START Dataset rows
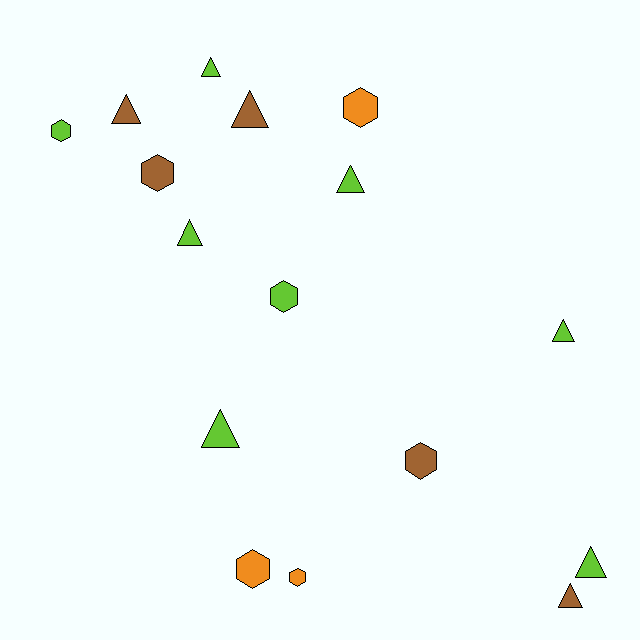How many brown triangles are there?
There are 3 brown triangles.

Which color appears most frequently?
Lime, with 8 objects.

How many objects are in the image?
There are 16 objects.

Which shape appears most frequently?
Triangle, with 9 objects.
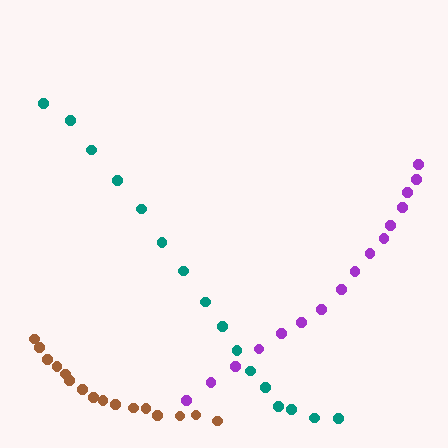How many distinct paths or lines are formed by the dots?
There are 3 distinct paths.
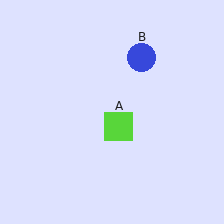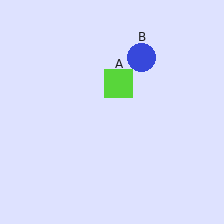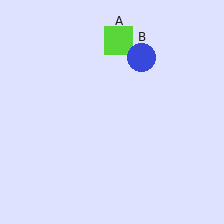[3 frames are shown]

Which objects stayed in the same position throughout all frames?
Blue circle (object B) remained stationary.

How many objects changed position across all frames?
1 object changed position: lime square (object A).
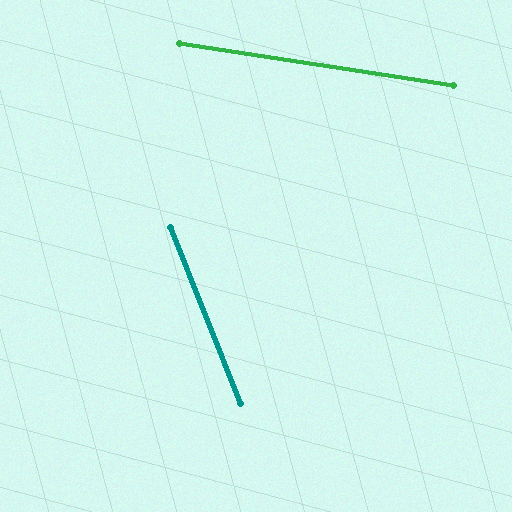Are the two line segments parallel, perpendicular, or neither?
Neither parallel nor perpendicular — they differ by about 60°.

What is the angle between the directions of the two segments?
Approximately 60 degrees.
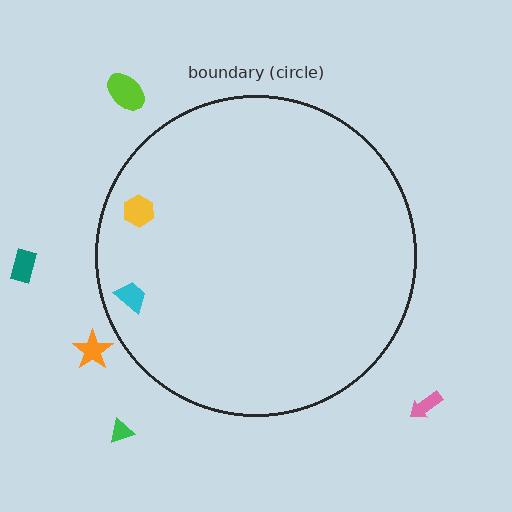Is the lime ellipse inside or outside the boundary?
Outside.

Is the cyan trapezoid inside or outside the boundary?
END Dataset rows
• Task to complete
Copy every record above exactly as written, but leave out the pictures.

• Reply to the exercise
How many brown triangles are there?
There are 3 brown triangles.

Which color appears most frequently?
Lime, with 8 objects.

How many objects are in the image?
There are 16 objects.

Which shape appears most frequently?
Triangle, with 9 objects.
How many distinct paths or lines are formed by the dots?
There are 3 distinct paths.
[3 frames are shown]

Which objects stayed in the same position throughout all frames?
Blue circle (object B) remained stationary.

How many objects changed position across all frames?
1 object changed position: lime square (object A).
Are the two line segments parallel, perpendicular, or neither?
Neither parallel nor perpendicular — they differ by about 60°.

What is the angle between the directions of the two segments?
Approximately 60 degrees.
Is the lime ellipse inside or outside the boundary?
Outside.

Is the cyan trapezoid inside or outside the boundary?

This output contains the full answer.